[Shape perception records]
--*--

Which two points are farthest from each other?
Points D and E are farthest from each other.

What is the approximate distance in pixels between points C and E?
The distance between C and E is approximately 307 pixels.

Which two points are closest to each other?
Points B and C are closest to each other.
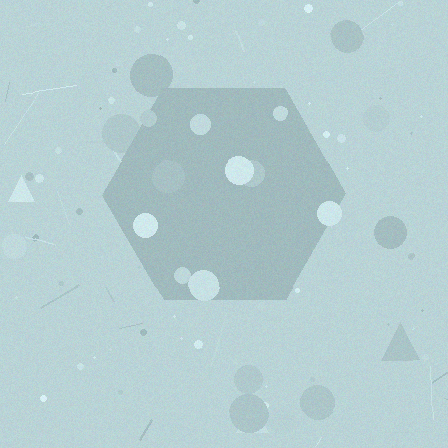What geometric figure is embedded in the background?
A hexagon is embedded in the background.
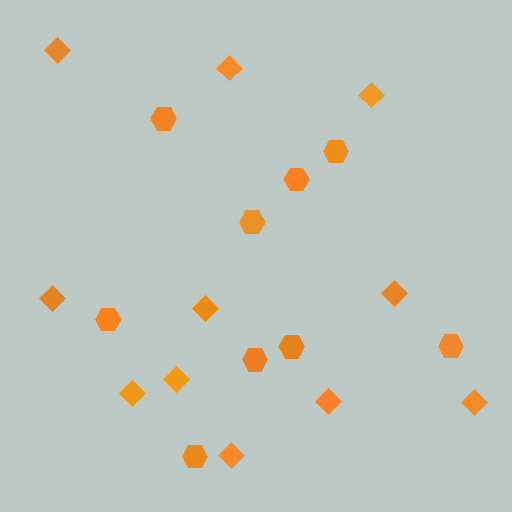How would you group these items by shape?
There are 2 groups: one group of hexagons (9) and one group of diamonds (11).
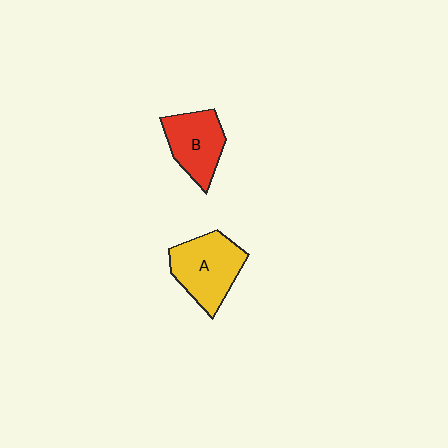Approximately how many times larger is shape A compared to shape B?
Approximately 1.2 times.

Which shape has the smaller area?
Shape B (red).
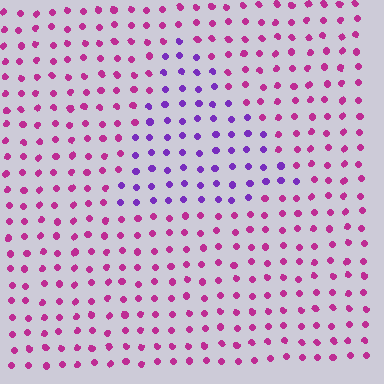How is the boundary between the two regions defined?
The boundary is defined purely by a slight shift in hue (about 46 degrees). Spacing, size, and orientation are identical on both sides.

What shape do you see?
I see a triangle.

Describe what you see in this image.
The image is filled with small magenta elements in a uniform arrangement. A triangle-shaped region is visible where the elements are tinted to a slightly different hue, forming a subtle color boundary.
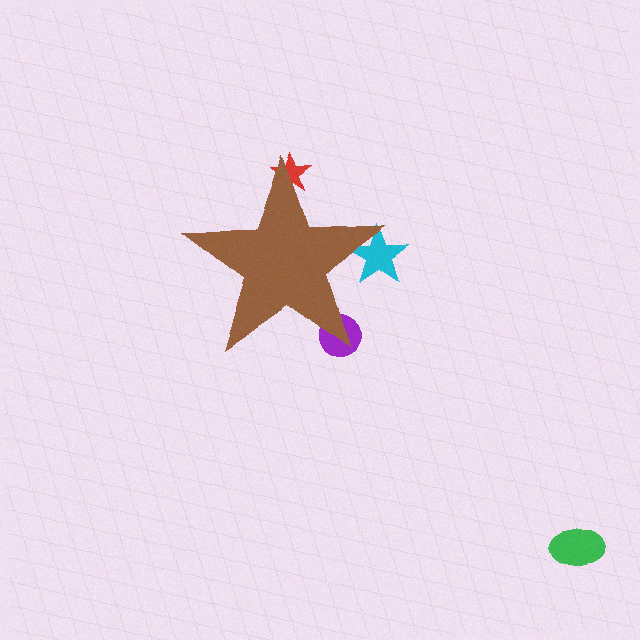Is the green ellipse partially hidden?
No, the green ellipse is fully visible.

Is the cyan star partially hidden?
Yes, the cyan star is partially hidden behind the brown star.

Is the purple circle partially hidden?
Yes, the purple circle is partially hidden behind the brown star.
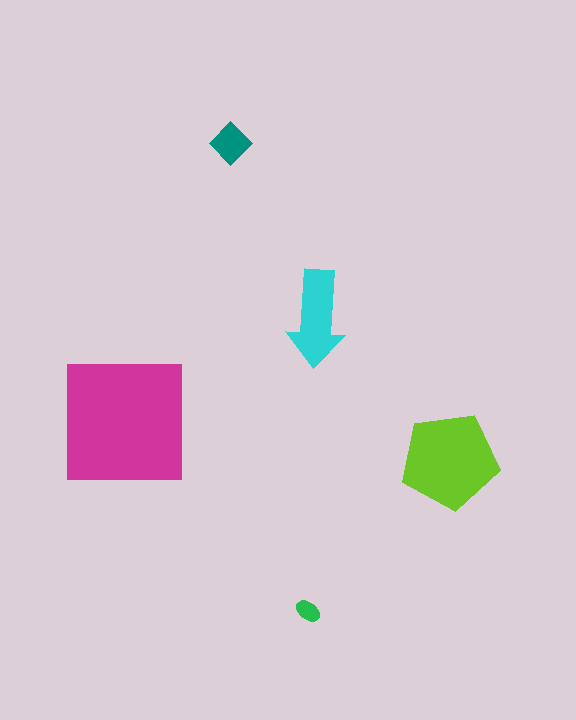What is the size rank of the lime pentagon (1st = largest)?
2nd.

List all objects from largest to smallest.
The magenta square, the lime pentagon, the cyan arrow, the teal diamond, the green ellipse.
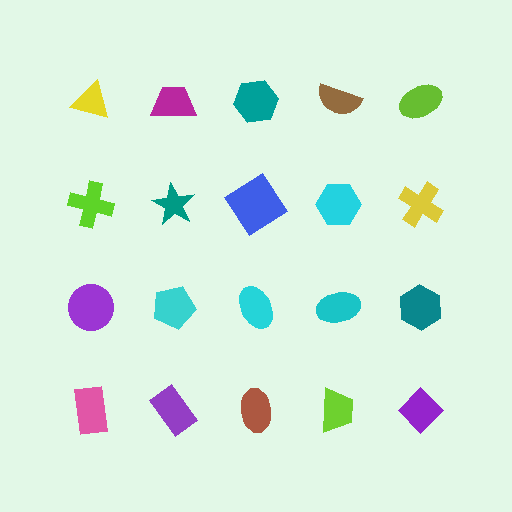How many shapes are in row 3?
5 shapes.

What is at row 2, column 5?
A yellow cross.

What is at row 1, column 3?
A teal hexagon.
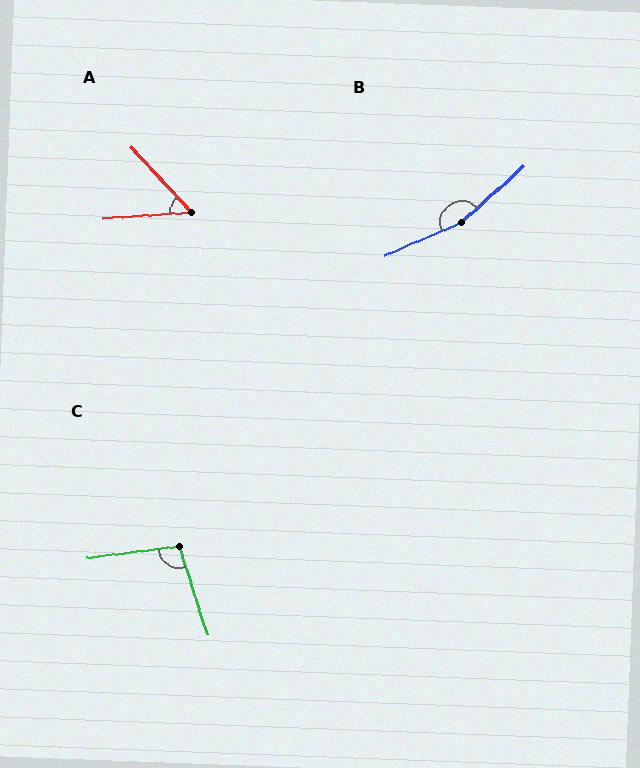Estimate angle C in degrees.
Approximately 100 degrees.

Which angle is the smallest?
A, at approximately 51 degrees.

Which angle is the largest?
B, at approximately 162 degrees.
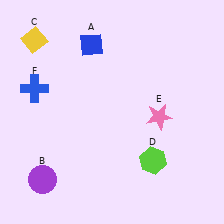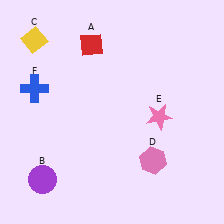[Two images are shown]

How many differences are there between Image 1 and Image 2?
There are 2 differences between the two images.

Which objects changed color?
A changed from blue to red. D changed from lime to pink.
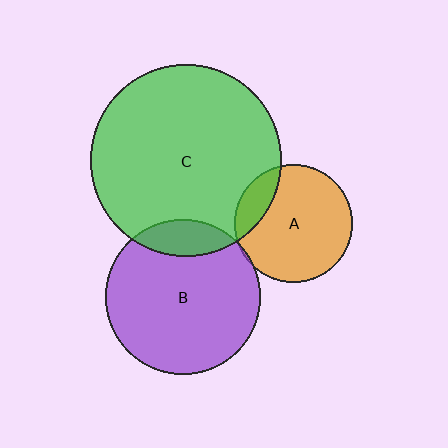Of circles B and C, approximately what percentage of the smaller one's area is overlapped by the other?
Approximately 15%.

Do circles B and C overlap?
Yes.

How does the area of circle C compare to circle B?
Approximately 1.5 times.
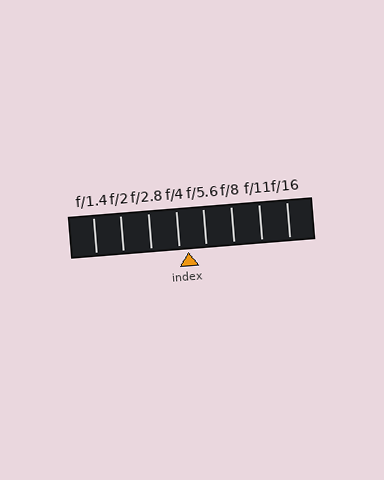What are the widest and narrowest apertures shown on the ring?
The widest aperture shown is f/1.4 and the narrowest is f/16.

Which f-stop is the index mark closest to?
The index mark is closest to f/4.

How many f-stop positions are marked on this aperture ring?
There are 8 f-stop positions marked.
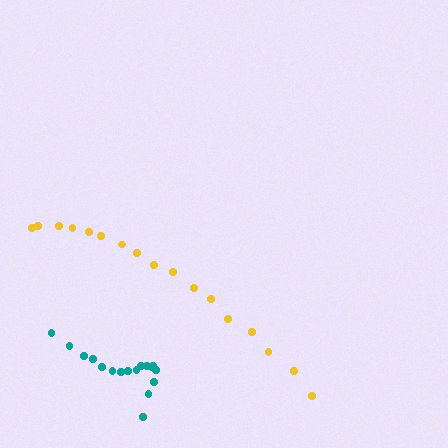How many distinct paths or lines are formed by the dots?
There are 2 distinct paths.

--*--

__Exercise requirements__: Output exactly the lines from the line with "Is the green ellipse partially hidden?" to the last line of the records, including both, and leave every picture out.

__Solution to this exercise__:
Is the green ellipse partially hidden?
No, the green ellipse is fully visible.

Is the cyan star partially hidden?
Yes, the cyan star is partially hidden behind the brown star.

Is the purple circle partially hidden?
Yes, the purple circle is partially hidden behind the brown star.
What is the size rank of the lime pentagon (1st = largest)?
2nd.

List all objects from largest to smallest.
The magenta square, the lime pentagon, the cyan arrow, the teal diamond, the green ellipse.
How many shapes are in row 3?
5 shapes.

What is at row 2, column 5?
A yellow cross.

What is at row 1, column 3?
A teal hexagon.
Estimate angle C in degrees.
Approximately 100 degrees.

Which angle is the smallest?
A, at approximately 51 degrees.

Which angle is the largest?
B, at approximately 162 degrees.
[Two images are shown]

How many differences are there between Image 1 and Image 2?
There are 2 differences between the two images.

Which objects changed color?
A changed from blue to red. D changed from lime to pink.
Of circles B and C, approximately what percentage of the smaller one's area is overlapped by the other?
Approximately 15%.

Do circles B and C overlap?
Yes.

How does the area of circle C compare to circle B?
Approximately 1.5 times.
What are the widest and narrowest apertures shown on the ring?
The widest aperture shown is f/1.4 and the narrowest is f/16.

Which f-stop is the index mark closest to?
The index mark is closest to f/4.

How many f-stop positions are marked on this aperture ring?
There are 8 f-stop positions marked.
How many distinct paths or lines are formed by the dots?
There are 2 distinct paths.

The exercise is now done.